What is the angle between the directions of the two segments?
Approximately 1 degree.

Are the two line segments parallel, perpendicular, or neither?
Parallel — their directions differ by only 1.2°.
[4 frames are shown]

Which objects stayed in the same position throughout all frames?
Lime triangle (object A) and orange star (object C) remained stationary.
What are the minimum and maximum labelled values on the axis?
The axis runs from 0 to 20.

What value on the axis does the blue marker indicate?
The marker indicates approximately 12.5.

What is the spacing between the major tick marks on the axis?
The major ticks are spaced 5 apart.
------------
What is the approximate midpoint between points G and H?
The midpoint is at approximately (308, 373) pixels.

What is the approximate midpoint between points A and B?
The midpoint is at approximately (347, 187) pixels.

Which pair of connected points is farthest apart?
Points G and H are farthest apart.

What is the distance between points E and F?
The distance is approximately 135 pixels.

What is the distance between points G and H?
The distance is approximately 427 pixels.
------------
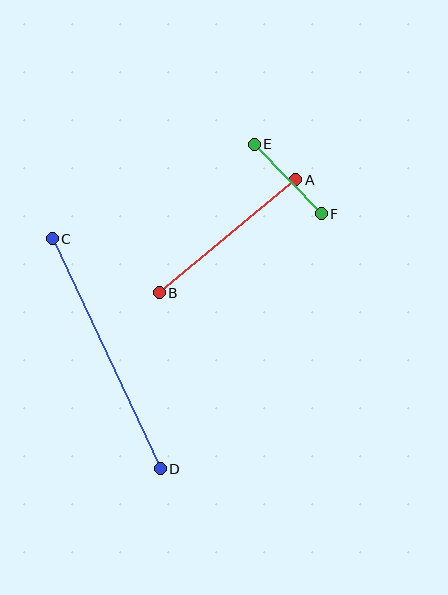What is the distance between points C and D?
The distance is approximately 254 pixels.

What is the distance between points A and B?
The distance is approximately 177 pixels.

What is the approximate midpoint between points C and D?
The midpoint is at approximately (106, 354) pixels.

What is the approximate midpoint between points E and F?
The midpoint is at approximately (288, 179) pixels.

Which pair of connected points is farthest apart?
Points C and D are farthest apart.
------------
◆ **Exercise task**
From the records above, extract exactly and only the lines that begin at the line with "What is the angle" and stop after the line with "[4 frames are shown]".

◆ **Exercise answer**
What is the angle between the directions of the two segments?
Approximately 1 degree.

Are the two line segments parallel, perpendicular, or neither?
Parallel — their directions differ by only 1.2°.
[4 frames are shown]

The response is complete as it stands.